DIRECTIONS FOR THIS TASK
Transcribe the lines below verbatim, skipping the images.

DATA SHOWN
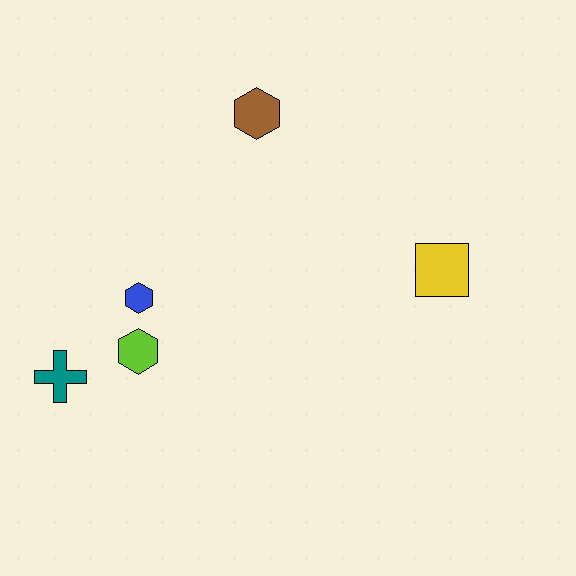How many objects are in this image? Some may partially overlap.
There are 5 objects.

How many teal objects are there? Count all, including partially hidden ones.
There is 1 teal object.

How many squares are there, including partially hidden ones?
There is 1 square.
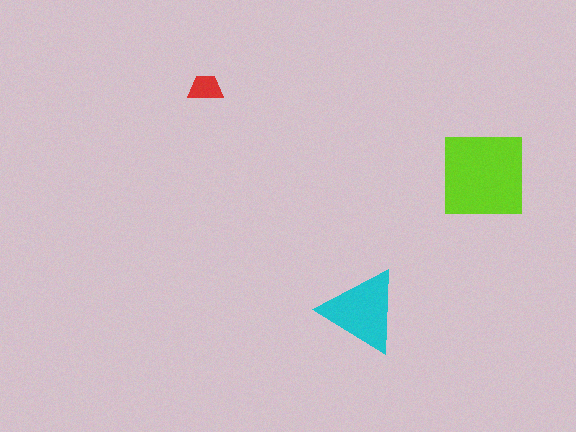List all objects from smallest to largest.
The red trapezoid, the cyan triangle, the lime square.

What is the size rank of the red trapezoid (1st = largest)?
3rd.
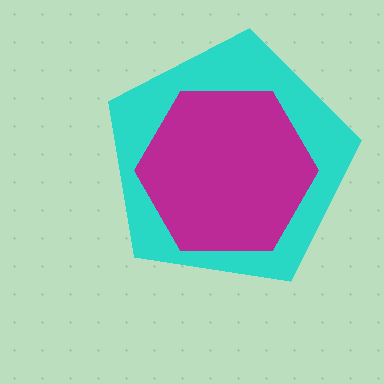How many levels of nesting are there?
2.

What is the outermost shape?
The cyan pentagon.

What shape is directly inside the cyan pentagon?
The magenta hexagon.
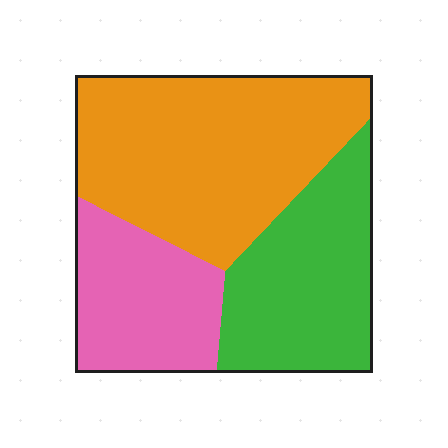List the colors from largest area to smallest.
From largest to smallest: orange, green, pink.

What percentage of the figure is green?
Green takes up about one third (1/3) of the figure.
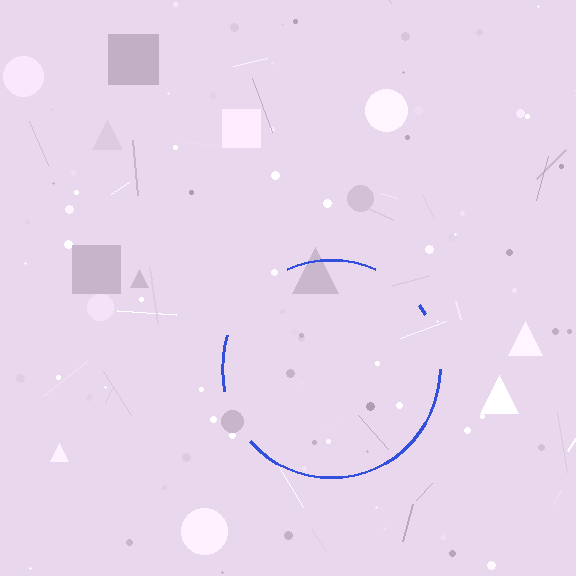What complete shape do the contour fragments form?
The contour fragments form a circle.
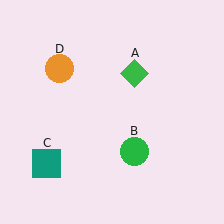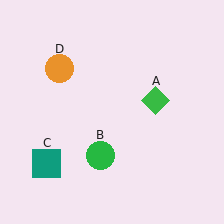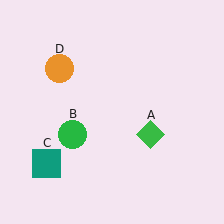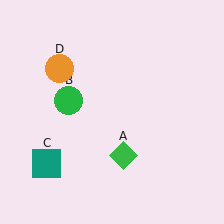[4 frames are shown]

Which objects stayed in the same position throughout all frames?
Teal square (object C) and orange circle (object D) remained stationary.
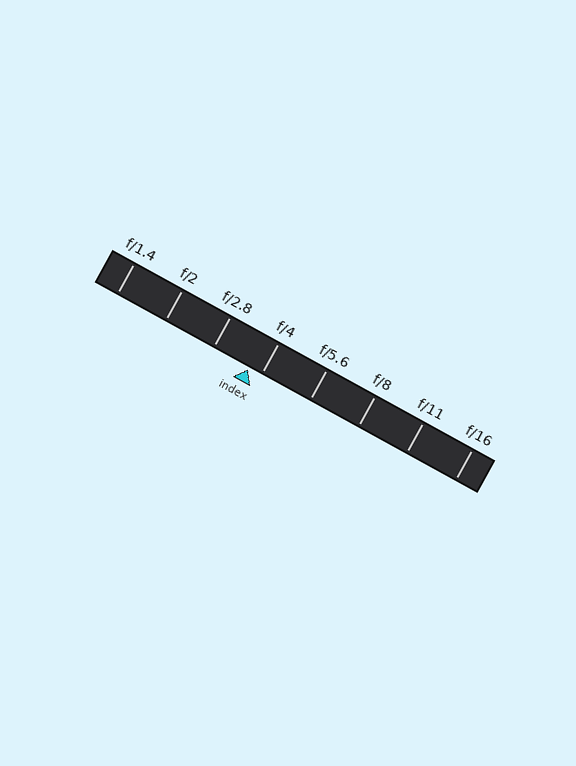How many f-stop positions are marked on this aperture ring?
There are 8 f-stop positions marked.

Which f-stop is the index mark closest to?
The index mark is closest to f/4.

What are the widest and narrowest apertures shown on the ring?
The widest aperture shown is f/1.4 and the narrowest is f/16.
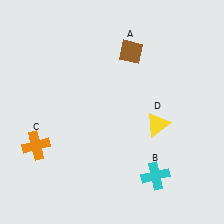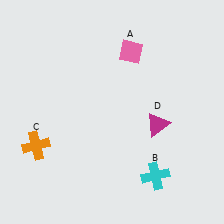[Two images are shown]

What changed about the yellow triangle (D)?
In Image 1, D is yellow. In Image 2, it changed to magenta.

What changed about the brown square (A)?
In Image 1, A is brown. In Image 2, it changed to pink.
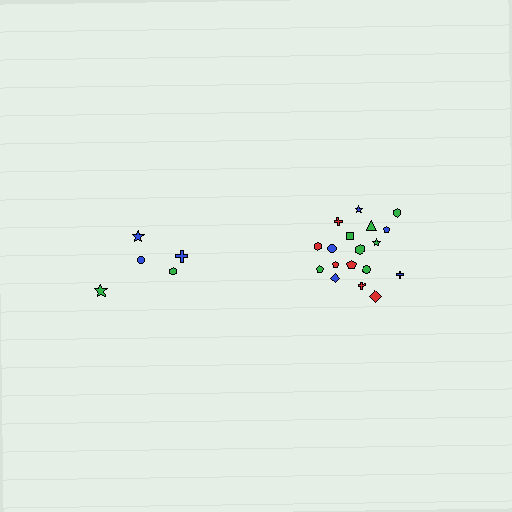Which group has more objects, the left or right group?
The right group.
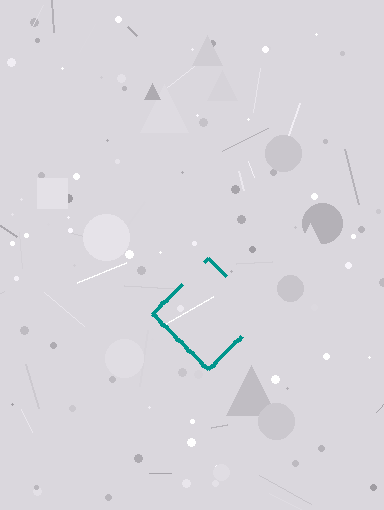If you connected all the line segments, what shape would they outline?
They would outline a diamond.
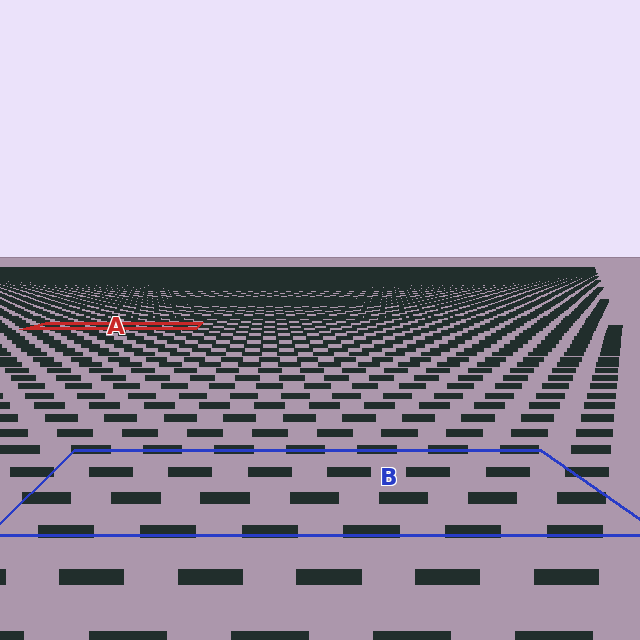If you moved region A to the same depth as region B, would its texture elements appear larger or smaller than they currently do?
They would appear larger. At a closer depth, the same texture elements are projected at a bigger on-screen size.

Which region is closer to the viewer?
Region B is closer. The texture elements there are larger and more spread out.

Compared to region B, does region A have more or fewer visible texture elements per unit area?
Region A has more texture elements per unit area — they are packed more densely because it is farther away.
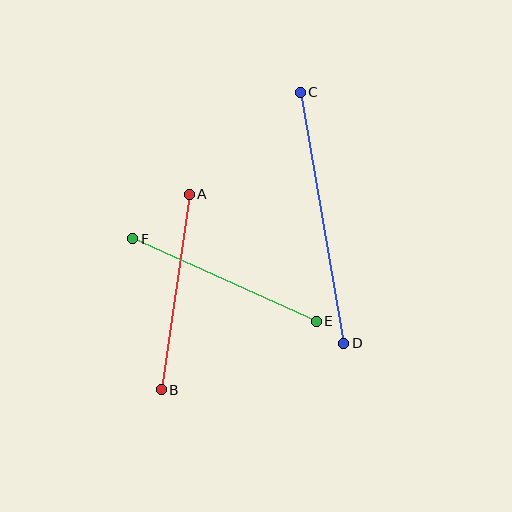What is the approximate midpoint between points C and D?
The midpoint is at approximately (322, 218) pixels.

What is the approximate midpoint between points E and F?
The midpoint is at approximately (224, 280) pixels.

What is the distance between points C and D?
The distance is approximately 255 pixels.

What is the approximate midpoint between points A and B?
The midpoint is at approximately (175, 292) pixels.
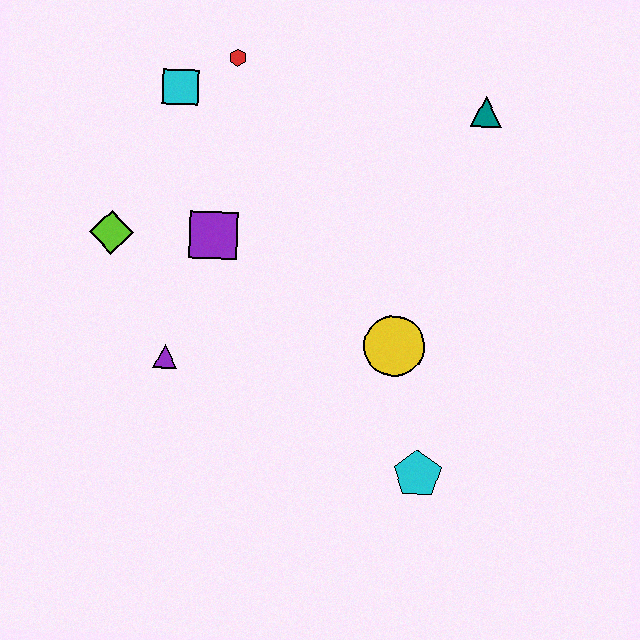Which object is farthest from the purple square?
The cyan pentagon is farthest from the purple square.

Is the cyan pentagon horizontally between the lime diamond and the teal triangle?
Yes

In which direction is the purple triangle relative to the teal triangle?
The purple triangle is to the left of the teal triangle.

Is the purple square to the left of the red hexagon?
Yes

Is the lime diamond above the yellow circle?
Yes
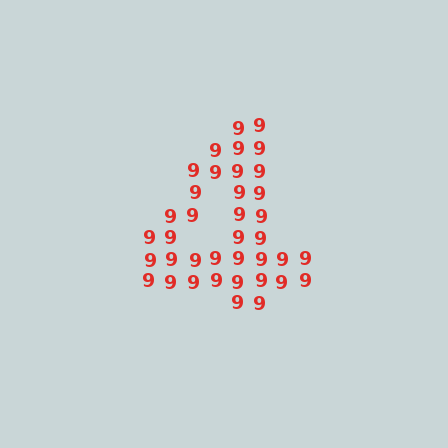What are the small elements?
The small elements are digit 9's.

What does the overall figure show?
The overall figure shows the digit 4.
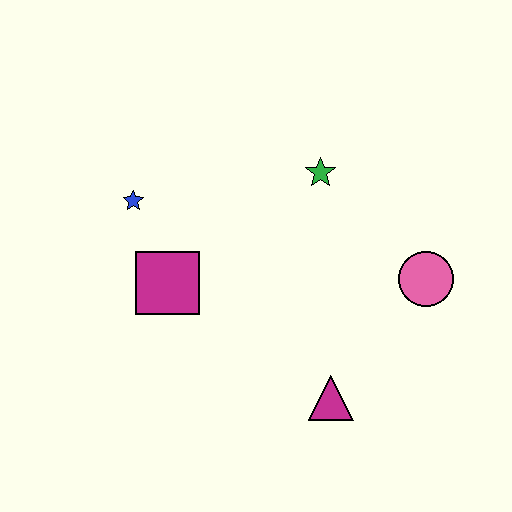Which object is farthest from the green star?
The magenta triangle is farthest from the green star.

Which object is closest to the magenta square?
The blue star is closest to the magenta square.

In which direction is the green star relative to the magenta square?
The green star is to the right of the magenta square.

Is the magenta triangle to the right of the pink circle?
No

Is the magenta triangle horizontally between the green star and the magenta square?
No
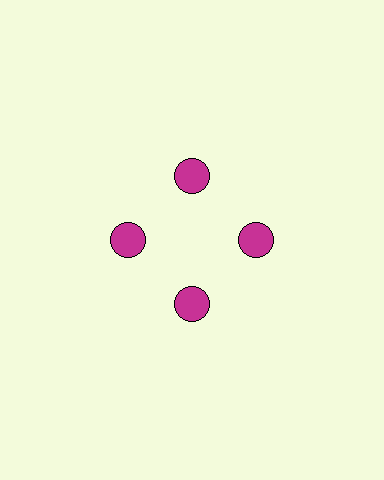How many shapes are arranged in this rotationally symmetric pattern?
There are 4 shapes, arranged in 4 groups of 1.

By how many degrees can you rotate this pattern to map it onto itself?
The pattern maps onto itself every 90 degrees of rotation.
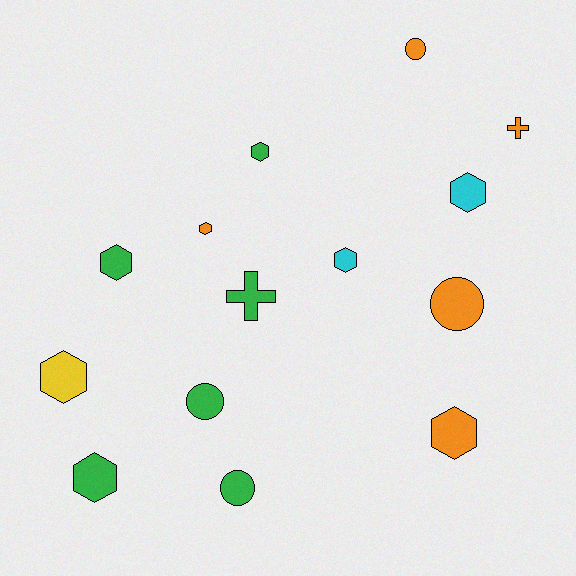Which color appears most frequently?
Green, with 6 objects.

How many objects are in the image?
There are 14 objects.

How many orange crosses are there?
There is 1 orange cross.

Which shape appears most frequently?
Hexagon, with 8 objects.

IN RESPONSE
How many objects are in this image? Some may partially overlap.
There are 5 objects.

How many teal objects are there? Count all, including partially hidden ones.
There is 1 teal object.

How many squares are there, including partially hidden ones?
There is 1 square.
List all objects from smallest to largest.
The red trapezoid, the cyan triangle, the lime square.

What is the size rank of the red trapezoid (1st = largest)?
3rd.
How many levels of nesting are there?
2.

What is the outermost shape?
The cyan pentagon.

What shape is directly inside the cyan pentagon?
The magenta hexagon.
List the colors from largest area to smallest.
From largest to smallest: orange, green, pink.

What percentage of the figure is green?
Green takes up about one third (1/3) of the figure.
What complete shape do the contour fragments form?
The contour fragments form a circle.
[4 frames are shown]

Which objects stayed in the same position throughout all frames?
Teal square (object C) and orange circle (object D) remained stationary.
How many f-stop positions are marked on this aperture ring?
There are 8 f-stop positions marked.

Which f-stop is the index mark closest to?
The index mark is closest to f/4.

What are the widest and narrowest apertures shown on the ring?
The widest aperture shown is f/1.4 and the narrowest is f/16.
[Two images are shown]

What changed about the yellow triangle (D)?
In Image 1, D is yellow. In Image 2, it changed to magenta.

What changed about the brown square (A)?
In Image 1, A is brown. In Image 2, it changed to pink.
Which group has more objects, the left or right group?
The right group.
If you connected all the line segments, what shape would they outline?
They would outline a diamond.
If you moved region A to the same depth as region B, would its texture elements appear larger or smaller than they currently do?
They would appear larger. At a closer depth, the same texture elements are projected at a bigger on-screen size.

Which region is closer to the viewer?
Region B is closer. The texture elements there are larger and more spread out.

Compared to region B, does region A have more or fewer visible texture elements per unit area?
Region A has more texture elements per unit area — they are packed more densely because it is farther away.
What is the approximate midpoint between points C and D?
The midpoint is at approximately (322, 218) pixels.

What is the approximate midpoint between points E and F?
The midpoint is at approximately (224, 280) pixels.

What is the distance between points C and D?
The distance is approximately 255 pixels.

What is the approximate midpoint between points A and B?
The midpoint is at approximately (175, 292) pixels.
Which object is farthest from the purple square?
The cyan pentagon is farthest from the purple square.

Is the cyan pentagon horizontally between the lime diamond and the teal triangle?
Yes

In which direction is the purple triangle relative to the teal triangle?
The purple triangle is to the left of the teal triangle.

Is the purple square to the left of the red hexagon?
Yes

Is the lime diamond above the yellow circle?
Yes
What are the small elements?
The small elements are digit 9's.

What does the overall figure show?
The overall figure shows the digit 4.
Which object is farthest from the green star?
The magenta triangle is farthest from the green star.

Which object is closest to the magenta square?
The blue star is closest to the magenta square.

In which direction is the green star relative to the magenta square?
The green star is to the right of the magenta square.

Is the magenta triangle to the right of the pink circle?
No

Is the magenta triangle horizontally between the green star and the magenta square?
No
How many shapes are arranged in this rotationally symmetric pattern?
There are 4 shapes, arranged in 4 groups of 1.

By how many degrees can you rotate this pattern to map it onto itself?
The pattern maps onto itself every 90 degrees of rotation.
Which color appears most frequently?
Green, with 6 objects.

How many objects are in the image?
There are 14 objects.

How many orange crosses are there?
There is 1 orange cross.

Which shape appears most frequently?
Hexagon, with 8 objects.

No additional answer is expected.